(Dataset rows)
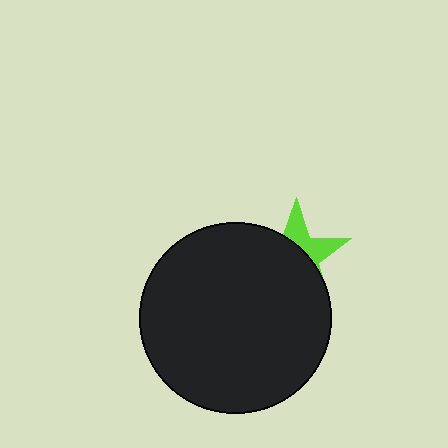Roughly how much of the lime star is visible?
A small part of it is visible (roughly 35%).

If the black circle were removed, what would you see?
You would see the complete lime star.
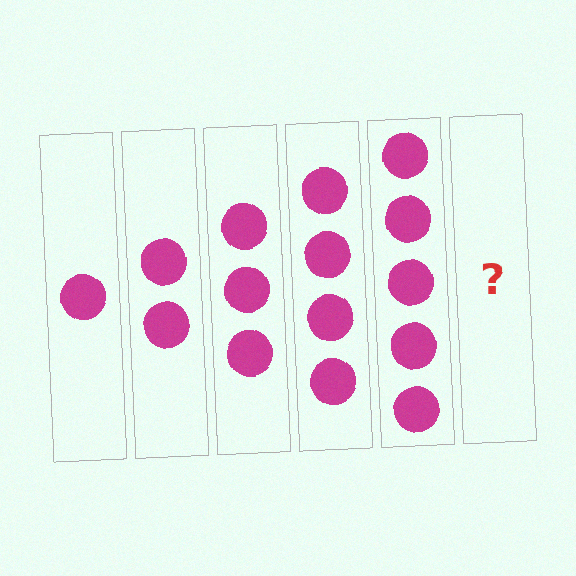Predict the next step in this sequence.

### [SHORT PROBLEM]
Retype the listing exactly. Pictures do not belong in the copy.

### [OUTPUT BELOW]
Roughly how much of the lime star is visible?
A small part of it is visible (roughly 35%).

If the black circle were removed, what would you see?
You would see the complete lime star.
Predict the next step in this sequence.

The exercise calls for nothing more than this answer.